- [What you need to do] Repeat the entries below exactly as they appear, with no pictures.

- [Material provided]

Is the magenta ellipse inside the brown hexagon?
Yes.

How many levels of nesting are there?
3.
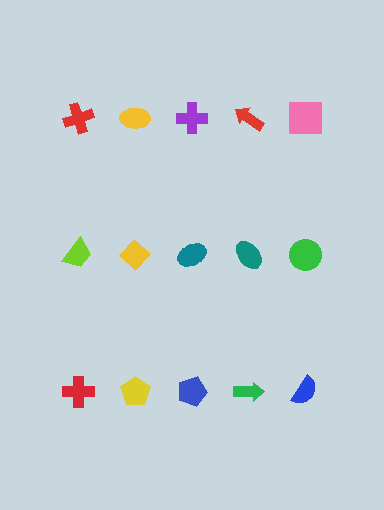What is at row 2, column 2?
A yellow diamond.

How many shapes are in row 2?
5 shapes.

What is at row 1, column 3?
A purple cross.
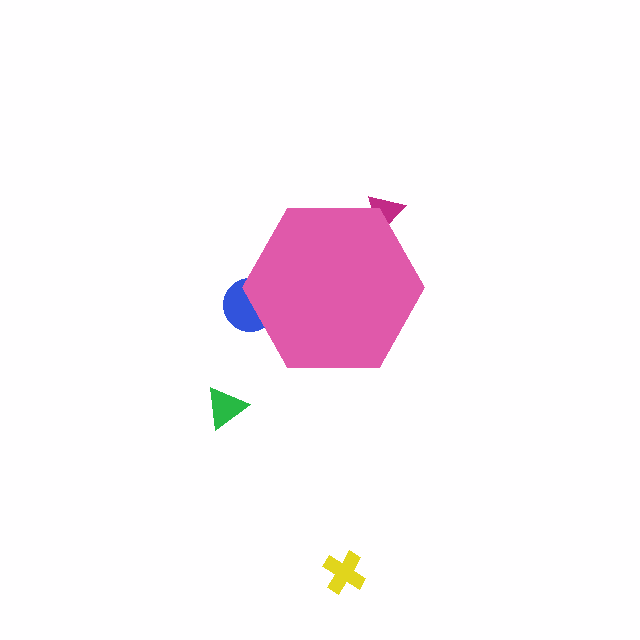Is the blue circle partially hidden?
Yes, the blue circle is partially hidden behind the pink hexagon.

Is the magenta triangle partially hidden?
Yes, the magenta triangle is partially hidden behind the pink hexagon.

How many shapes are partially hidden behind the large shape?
2 shapes are partially hidden.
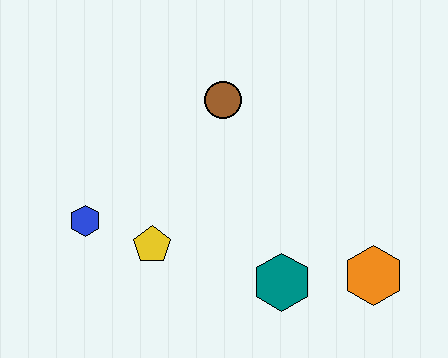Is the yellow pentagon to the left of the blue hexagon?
No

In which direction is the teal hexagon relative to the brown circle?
The teal hexagon is below the brown circle.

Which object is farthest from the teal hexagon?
The blue hexagon is farthest from the teal hexagon.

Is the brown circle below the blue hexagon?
No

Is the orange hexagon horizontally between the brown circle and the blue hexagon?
No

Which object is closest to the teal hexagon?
The orange hexagon is closest to the teal hexagon.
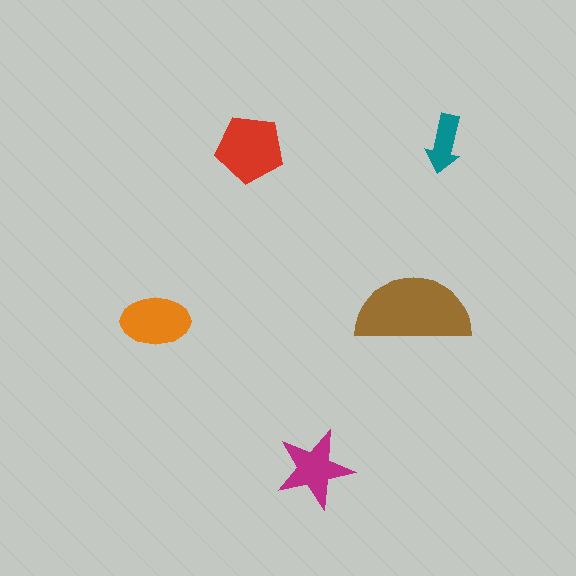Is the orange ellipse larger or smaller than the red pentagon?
Smaller.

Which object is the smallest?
The teal arrow.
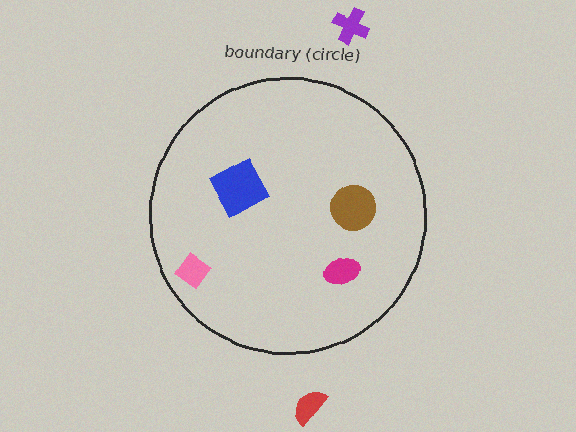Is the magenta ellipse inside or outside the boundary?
Inside.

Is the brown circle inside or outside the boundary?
Inside.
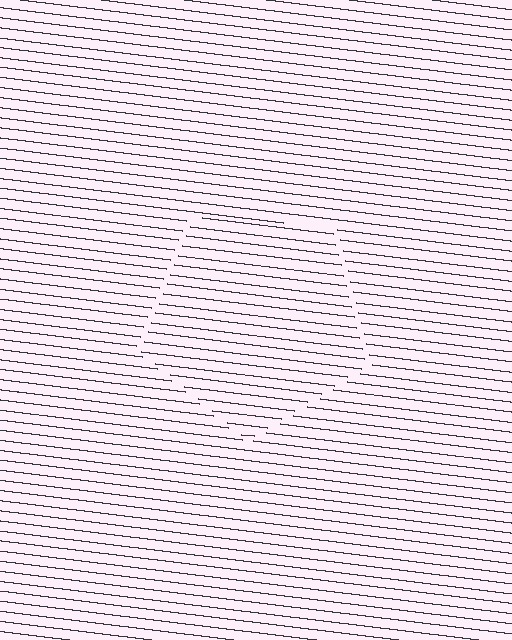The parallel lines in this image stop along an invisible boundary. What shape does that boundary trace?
An illusory pentagon. The interior of the shape contains the same grating, shifted by half a period — the contour is defined by the phase discontinuity where line-ends from the inner and outer gratings abut.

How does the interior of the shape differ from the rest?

- [Exercise response]
Is the magenta ellipse inside the brown hexagon?
Yes.

How many levels of nesting are there?
3.
What is at row 2, column 2?
A yellow diamond.

How many shapes are in row 2?
5 shapes.

What is at row 1, column 3?
A purple cross.
Is the blue circle partially hidden?
Yes, the blue circle is partially hidden behind the pink hexagon.

Is the magenta triangle partially hidden?
Yes, the magenta triangle is partially hidden behind the pink hexagon.

How many shapes are partially hidden behind the large shape?
2 shapes are partially hidden.
Is the yellow pentagon to the left of the blue hexagon?
No

In which direction is the teal hexagon relative to the brown circle?
The teal hexagon is below the brown circle.

Which object is farthest from the teal hexagon?
The blue hexagon is farthest from the teal hexagon.

Is the brown circle below the blue hexagon?
No

Is the orange hexagon horizontally between the brown circle and the blue hexagon?
No

Which object is closest to the teal hexagon?
The orange hexagon is closest to the teal hexagon.
Is the orange ellipse larger or smaller than the red pentagon?
Smaller.

Which object is the smallest?
The teal arrow.
Is the magenta ellipse inside or outside the boundary?
Inside.

Is the brown circle inside or outside the boundary?
Inside.
The parallel lines in this image stop along an invisible boundary. What shape does that boundary trace?
An illusory pentagon. The interior of the shape contains the same grating, shifted by half a period — the contour is defined by the phase discontinuity where line-ends from the inner and outer gratings abut.

How does the interior of the shape differ from the rest?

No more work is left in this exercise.